>> Begin

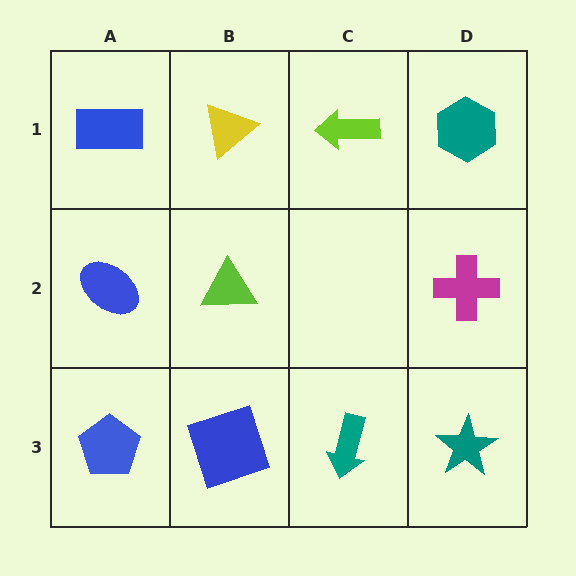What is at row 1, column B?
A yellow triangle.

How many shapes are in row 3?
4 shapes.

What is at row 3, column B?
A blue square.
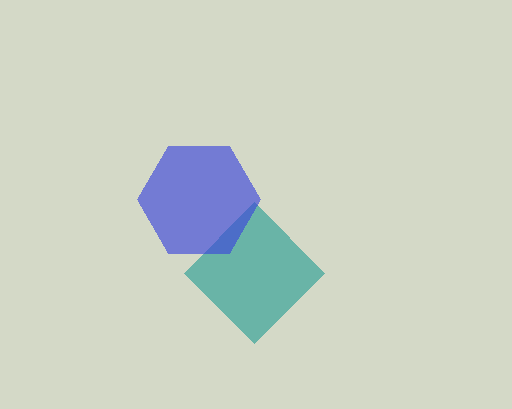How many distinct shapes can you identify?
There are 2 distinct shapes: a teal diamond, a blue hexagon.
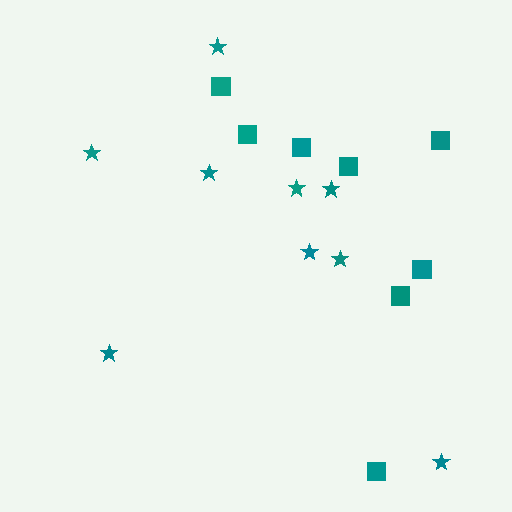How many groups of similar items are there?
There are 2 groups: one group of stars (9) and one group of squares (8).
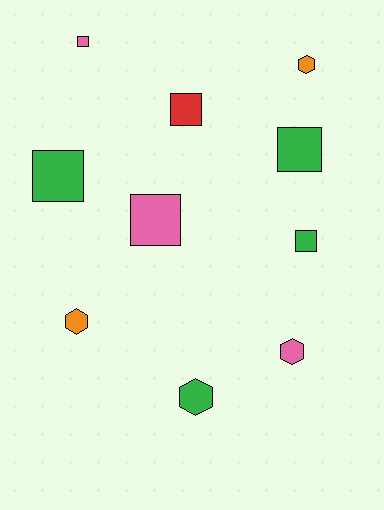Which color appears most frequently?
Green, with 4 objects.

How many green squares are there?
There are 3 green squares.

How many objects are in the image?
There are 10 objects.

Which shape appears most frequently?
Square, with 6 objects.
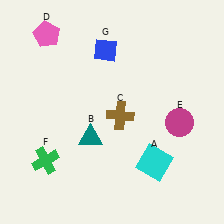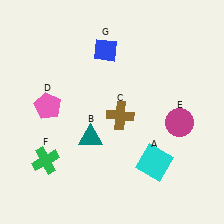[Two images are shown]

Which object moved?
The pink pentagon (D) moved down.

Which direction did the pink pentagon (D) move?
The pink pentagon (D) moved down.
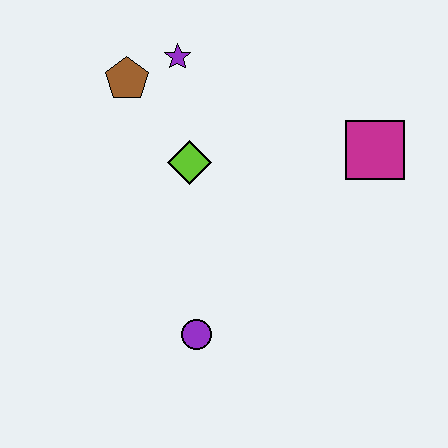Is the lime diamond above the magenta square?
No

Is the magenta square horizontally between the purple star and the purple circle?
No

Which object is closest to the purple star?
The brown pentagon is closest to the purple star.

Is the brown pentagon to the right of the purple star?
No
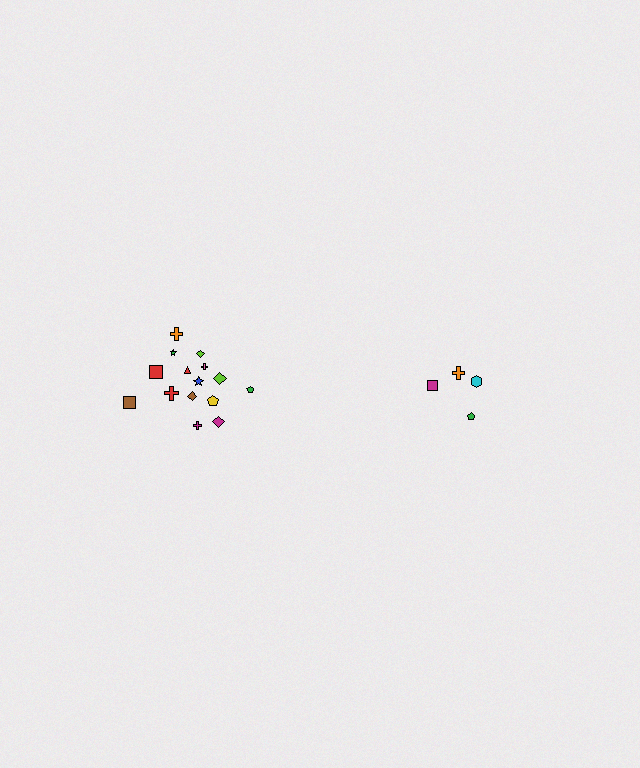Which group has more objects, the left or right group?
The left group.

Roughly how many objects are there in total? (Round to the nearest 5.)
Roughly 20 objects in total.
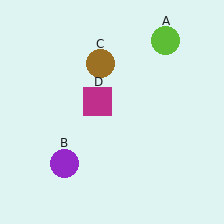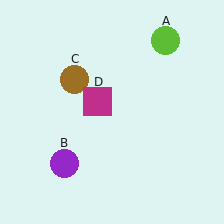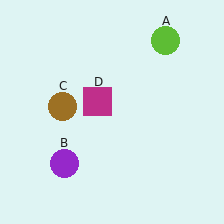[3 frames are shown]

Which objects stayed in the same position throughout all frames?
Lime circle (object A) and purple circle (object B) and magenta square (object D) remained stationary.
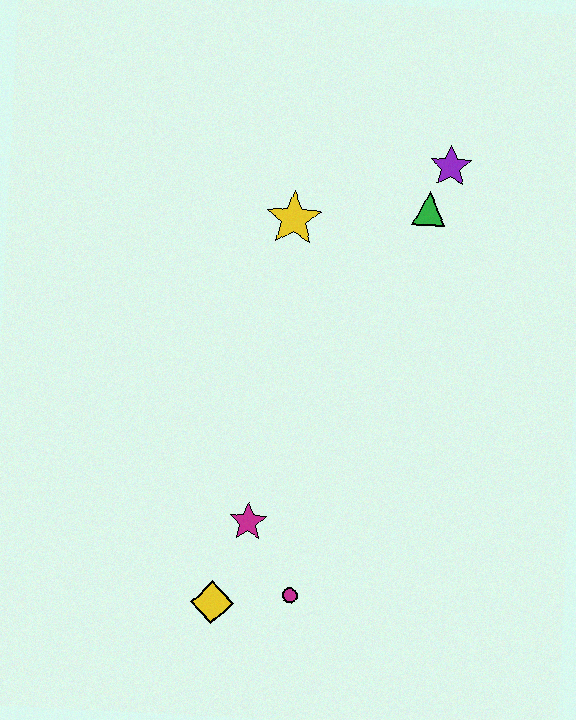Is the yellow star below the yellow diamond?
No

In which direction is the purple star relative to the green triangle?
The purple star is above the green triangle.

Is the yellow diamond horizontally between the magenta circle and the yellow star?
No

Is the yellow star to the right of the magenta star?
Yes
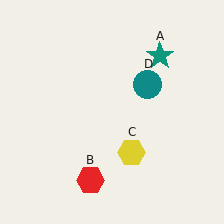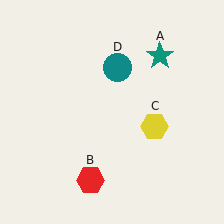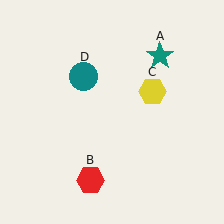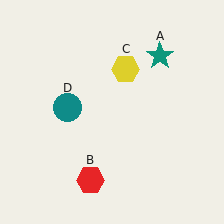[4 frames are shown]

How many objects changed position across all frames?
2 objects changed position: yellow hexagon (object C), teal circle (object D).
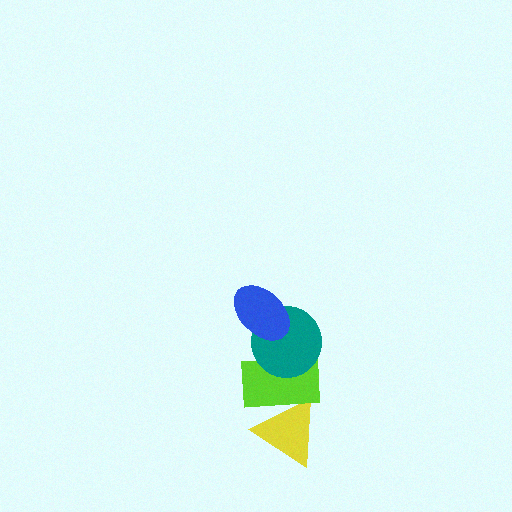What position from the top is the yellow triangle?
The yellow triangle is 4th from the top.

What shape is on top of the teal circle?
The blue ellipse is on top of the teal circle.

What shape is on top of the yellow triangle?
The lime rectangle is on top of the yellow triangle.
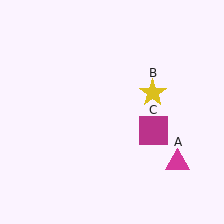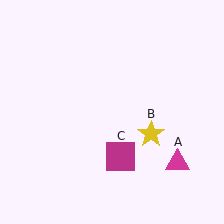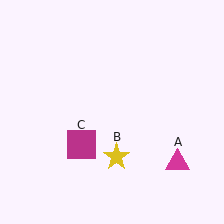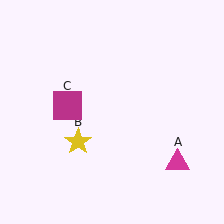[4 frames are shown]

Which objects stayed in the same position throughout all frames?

>> End

## YOUR GOAL
Transcribe the records above exactly, omitting every picture they contain.

## TASK OUTPUT
What is at row 1, column B?
A yellow triangle.

How many shapes are in row 3?
4 shapes.

What is at row 3, column B?
A blue square.
How many distinct shapes can you identify?
There are 2 distinct shapes: a teal diamond, a blue hexagon.
How many groups of similar items are there?
There are 2 groups: one group of stars (9) and one group of squares (8).
Which color appears most frequently?
Green, with 4 objects.

How many green squares are there?
There are 3 green squares.

How many objects are in the image?
There are 10 objects.

Which shape appears most frequently?
Square, with 6 objects.
[Two images are shown]

Which object moved?
The pink pentagon (D) moved down.

Which direction did the pink pentagon (D) move?
The pink pentagon (D) moved down.
Is the lime diamond above the magenta square?
No

Is the magenta square horizontally between the purple star and the purple circle?
No

Which object is closest to the purple star?
The brown pentagon is closest to the purple star.

Is the brown pentagon to the right of the purple star?
No
Which group has more objects, the left or right group?
The left group.

Roughly how many objects are there in total? (Round to the nearest 5.)
Roughly 20 objects in total.
[3 frames are shown]

Which objects stayed in the same position throughout all frames?
Lime circle (object A) and purple circle (object B) and magenta square (object D) remained stationary.
Is the yellow star below the yellow diamond?
No

In which direction is the purple star relative to the green triangle?
The purple star is above the green triangle.

Is the yellow diamond horizontally between the magenta circle and the yellow star?
No

Is the yellow star to the right of the magenta star?
Yes
[4 frames are shown]

How many objects changed position across all frames?
2 objects changed position: yellow hexagon (object C), teal circle (object D).
What position from the top is the yellow triangle?
The yellow triangle is 4th from the top.

What shape is on top of the teal circle?
The blue ellipse is on top of the teal circle.

What shape is on top of the yellow triangle?
The lime rectangle is on top of the yellow triangle.
[4 frames are shown]

Which objects stayed in the same position throughout all frames?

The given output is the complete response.